(Geometric perception data)
-*-

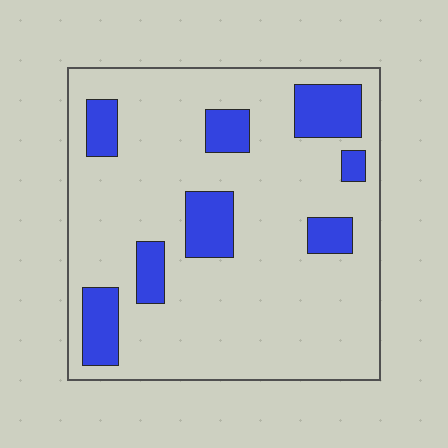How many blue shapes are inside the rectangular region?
8.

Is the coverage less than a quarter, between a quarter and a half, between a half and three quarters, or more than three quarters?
Less than a quarter.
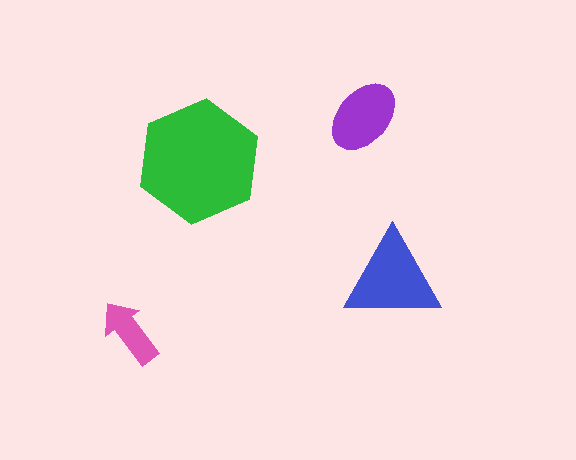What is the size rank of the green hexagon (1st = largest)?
1st.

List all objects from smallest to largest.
The pink arrow, the purple ellipse, the blue triangle, the green hexagon.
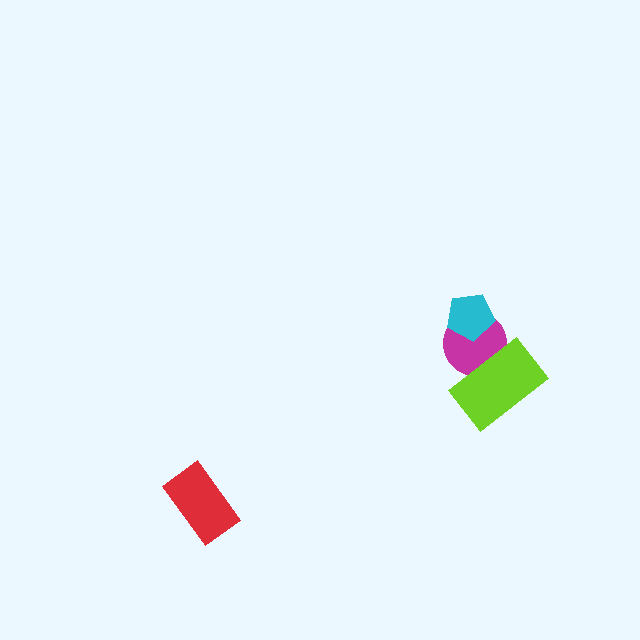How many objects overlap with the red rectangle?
0 objects overlap with the red rectangle.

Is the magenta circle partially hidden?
Yes, it is partially covered by another shape.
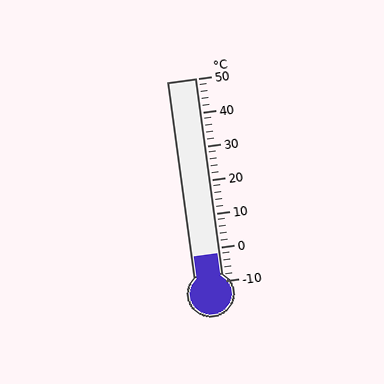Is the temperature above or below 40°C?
The temperature is below 40°C.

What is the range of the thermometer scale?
The thermometer scale ranges from -10°C to 50°C.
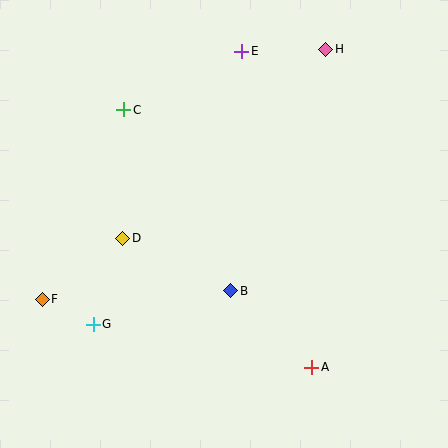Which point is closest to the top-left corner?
Point C is closest to the top-left corner.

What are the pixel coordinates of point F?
Point F is at (42, 299).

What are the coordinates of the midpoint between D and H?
The midpoint between D and H is at (224, 144).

-*-

* [What needs to be done]
Repeat the records word for word. Any picture in them should be left out.

* [Written solution]
How many blue shapes are inside the rectangular region?
8.

Is the coverage less than a quarter, between a quarter and a half, between a half and three quarters, or more than three quarters?
Less than a quarter.
What is the size rank of the green hexagon (1st = largest)?
1st.

List all objects from smallest to largest.
The pink arrow, the purple ellipse, the blue triangle, the green hexagon.
How many objects overlap with the red rectangle?
0 objects overlap with the red rectangle.

Is the magenta circle partially hidden?
Yes, it is partially covered by another shape.
Is the temperature above or below 40°C?
The temperature is below 40°C.

What is the range of the thermometer scale?
The thermometer scale ranges from -10°C to 50°C.
Which point is closest to the top-left corner?
Point C is closest to the top-left corner.

What are the pixel coordinates of point F?
Point F is at (42, 299).

What are the coordinates of the midpoint between D and H?
The midpoint between D and H is at (224, 144).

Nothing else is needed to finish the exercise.